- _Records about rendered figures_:

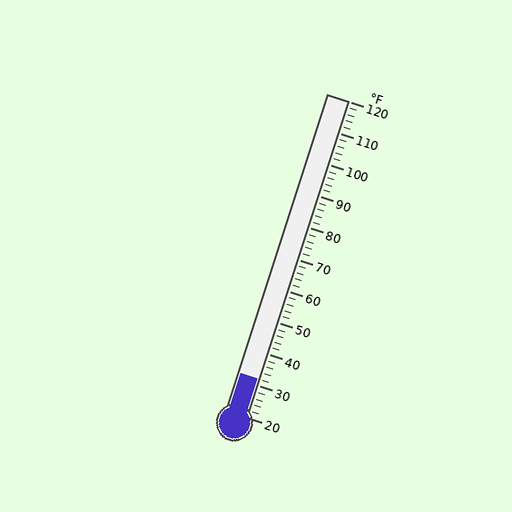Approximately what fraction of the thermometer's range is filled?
The thermometer is filled to approximately 10% of its range.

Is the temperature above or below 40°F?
The temperature is below 40°F.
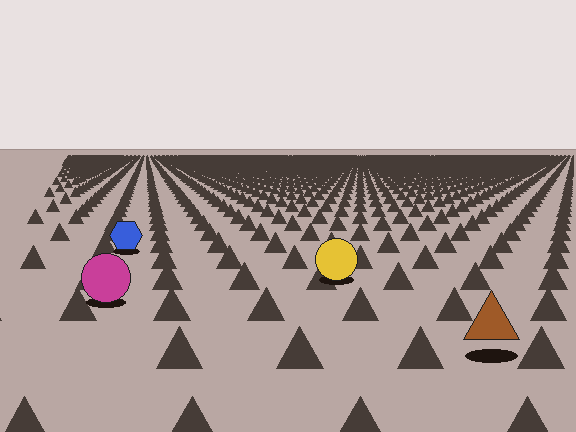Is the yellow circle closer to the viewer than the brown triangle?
No. The brown triangle is closer — you can tell from the texture gradient: the ground texture is coarser near it.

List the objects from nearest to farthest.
From nearest to farthest: the brown triangle, the magenta circle, the yellow circle, the blue hexagon.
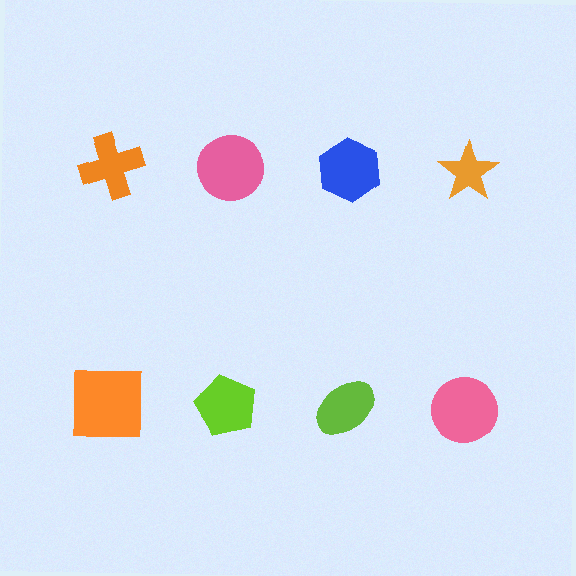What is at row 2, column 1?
An orange square.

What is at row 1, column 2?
A pink circle.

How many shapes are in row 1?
4 shapes.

- _INSTRUCTIONS FOR THE TASK_: Every line of the data should be copied as it stands, without the images.

- _RESULT_:
Approximately what fraction of the thermometer's range is filled?
The thermometer is filled to approximately 10% of its range.

Is the temperature above or below 40°F?
The temperature is below 40°F.
Is the yellow circle closer to the viewer than the brown triangle?
No. The brown triangle is closer — you can tell from the texture gradient: the ground texture is coarser near it.

List the objects from nearest to farthest.
From nearest to farthest: the brown triangle, the magenta circle, the yellow circle, the blue hexagon.
What is at row 2, column 1?
An orange square.

What is at row 1, column 2?
A pink circle.

How many shapes are in row 1?
4 shapes.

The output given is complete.